* EXERCISE OBJECTIVE
Every record must be copied exactly, except that pictures are dropped.

Dataset rows concerning shapes:
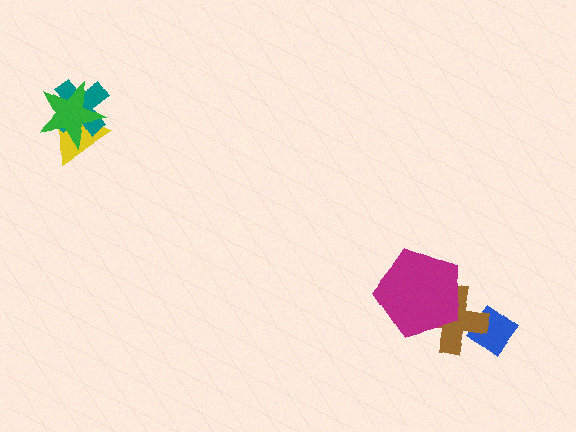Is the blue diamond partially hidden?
Yes, it is partially covered by another shape.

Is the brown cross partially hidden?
Yes, it is partially covered by another shape.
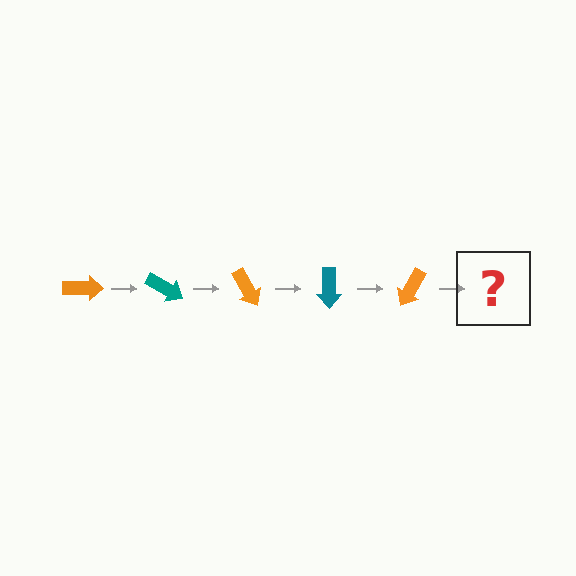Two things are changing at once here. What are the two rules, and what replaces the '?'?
The two rules are that it rotates 30 degrees clockwise each step and the color cycles through orange and teal. The '?' should be a teal arrow, rotated 150 degrees clockwise from the start.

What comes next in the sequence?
The next element should be a teal arrow, rotated 150 degrees clockwise from the start.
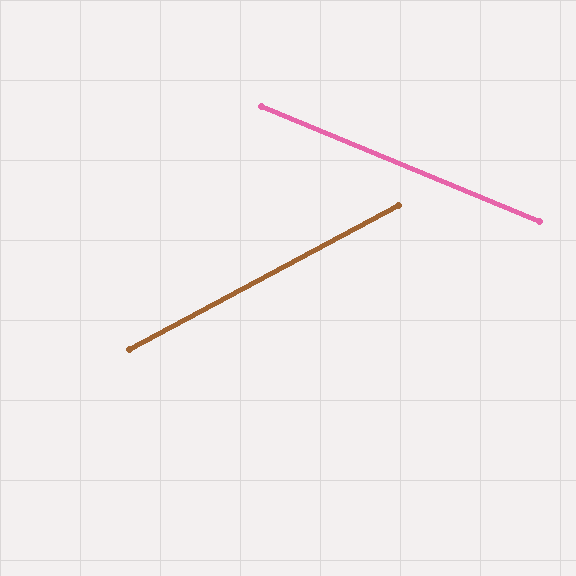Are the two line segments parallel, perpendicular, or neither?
Neither parallel nor perpendicular — they differ by about 50°.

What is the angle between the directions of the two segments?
Approximately 50 degrees.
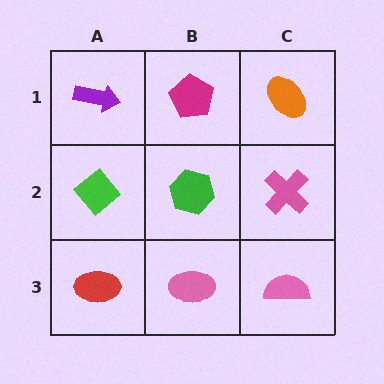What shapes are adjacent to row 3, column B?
A green hexagon (row 2, column B), a red ellipse (row 3, column A), a pink semicircle (row 3, column C).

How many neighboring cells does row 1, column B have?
3.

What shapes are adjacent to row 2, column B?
A magenta pentagon (row 1, column B), a pink ellipse (row 3, column B), a green diamond (row 2, column A), a pink cross (row 2, column C).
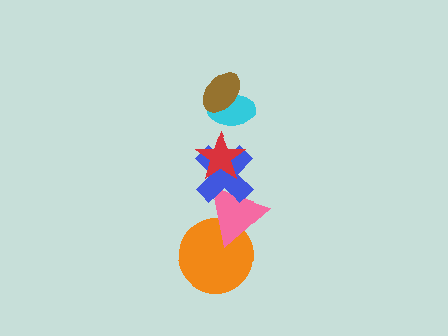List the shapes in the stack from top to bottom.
From top to bottom: the brown ellipse, the cyan ellipse, the red star, the blue cross, the pink triangle, the orange circle.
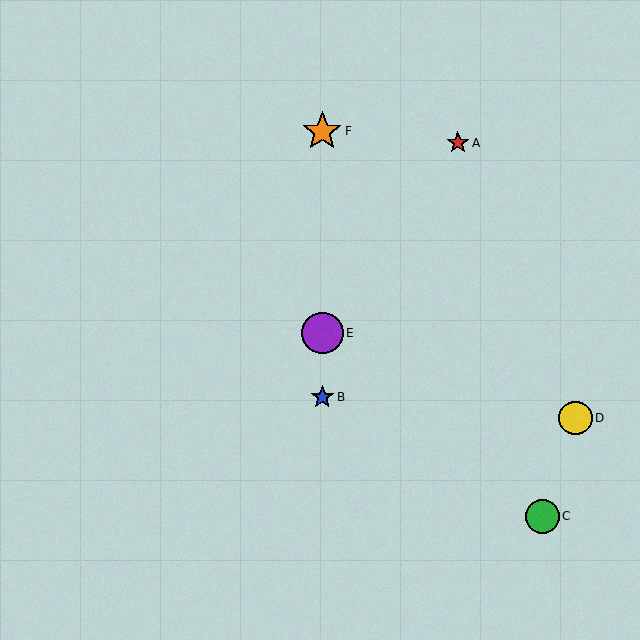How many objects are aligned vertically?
3 objects (B, E, F) are aligned vertically.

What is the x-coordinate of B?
Object B is at x≈322.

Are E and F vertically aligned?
Yes, both are at x≈322.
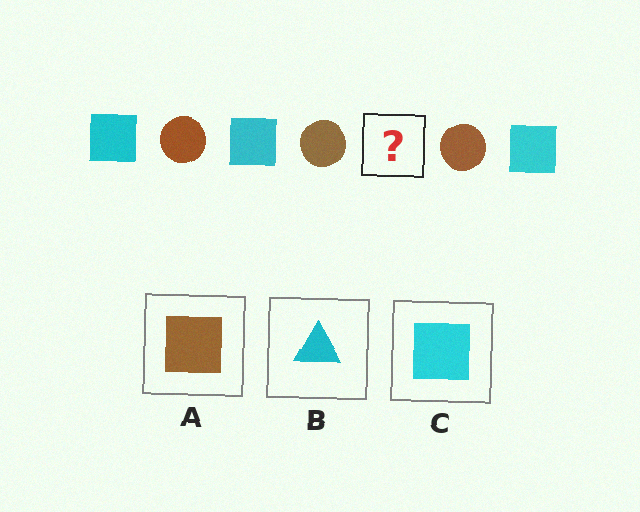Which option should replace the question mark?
Option C.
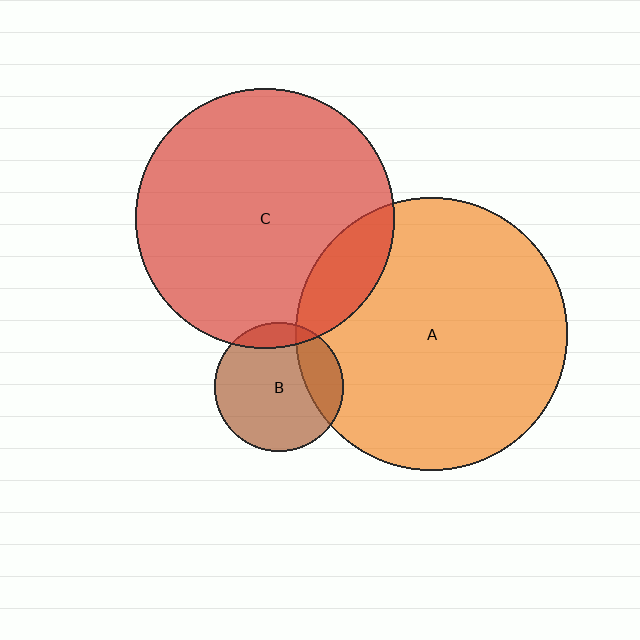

* SOLUTION TO THE EXERCISE
Is the blue diamond partially hidden?
Yes, it is partially covered by another shape.

Is the brown cross partially hidden?
Yes, it is partially covered by another shape.
Two things are changing at once here. What are the two rules, and what replaces the '?'?
The two rules are that it rotates 30 degrees clockwise each step and the color cycles through orange and teal. The '?' should be a teal arrow, rotated 150 degrees clockwise from the start.

What comes next in the sequence?
The next element should be a teal arrow, rotated 150 degrees clockwise from the start.
Are the two line segments parallel, perpendicular, or neither?
Neither parallel nor perpendicular — they differ by about 50°.

What is the angle between the directions of the two segments?
Approximately 50 degrees.
What shapes are adjacent to row 3, column B?
A green hexagon (row 2, column B), a red ellipse (row 3, column A), a pink semicircle (row 3, column C).

How many neighboring cells does row 1, column B have?
3.

What shapes are adjacent to row 2, column B?
A magenta pentagon (row 1, column B), a pink ellipse (row 3, column B), a green diamond (row 2, column A), a pink cross (row 2, column C).
List the shapes in the stack from top to bottom.
From top to bottom: the brown ellipse, the cyan ellipse, the red star, the blue cross, the pink triangle, the orange circle.
How many objects are aligned vertically?
3 objects (B, E, F) are aligned vertically.

What is the x-coordinate of B?
Object B is at x≈322.

Are E and F vertically aligned?
Yes, both are at x≈322.
Which option should replace the question mark?
Option C.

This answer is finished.